• **MATERIAL TO PROCESS**
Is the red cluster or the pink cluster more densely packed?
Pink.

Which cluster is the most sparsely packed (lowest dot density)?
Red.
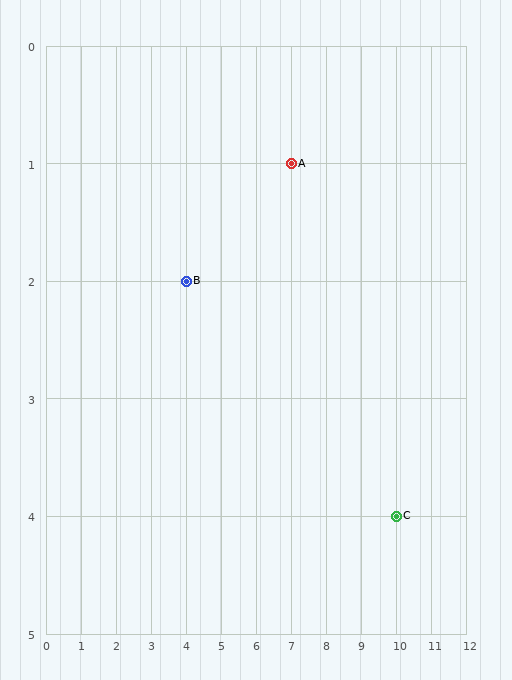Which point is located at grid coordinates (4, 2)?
Point B is at (4, 2).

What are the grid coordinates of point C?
Point C is at grid coordinates (10, 4).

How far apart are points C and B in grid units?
Points C and B are 6 columns and 2 rows apart (about 6.3 grid units diagonally).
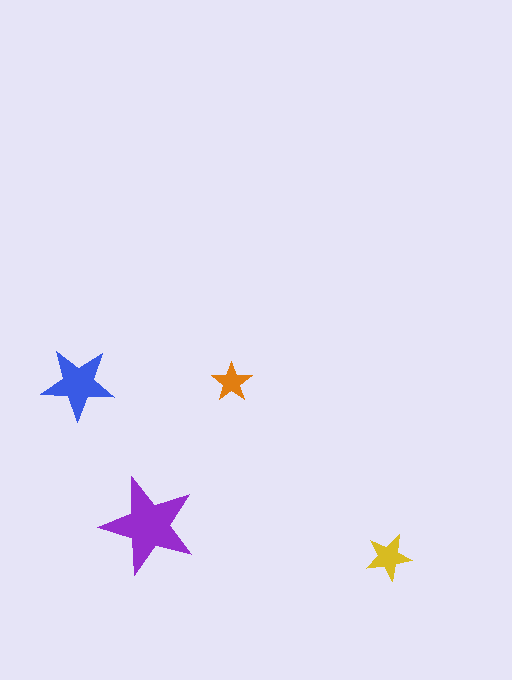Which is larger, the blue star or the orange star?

• **TASK DESCRIPTION**
Pictures must be left out. Repeat exactly the lines from the one containing "Which cluster is" through the final line of the data.

• **FINISHED ANSWER**
Which cluster is the most sparsely packed (lowest dot density)?
Red.
Which point is located at grid coordinates (4, 2)?
Point B is at (4, 2).

What are the grid coordinates of point C?
Point C is at grid coordinates (10, 4).

How far apart are points C and B in grid units?
Points C and B are 6 columns and 2 rows apart (about 6.3 grid units diagonally).
Which is larger, the blue star or the orange star?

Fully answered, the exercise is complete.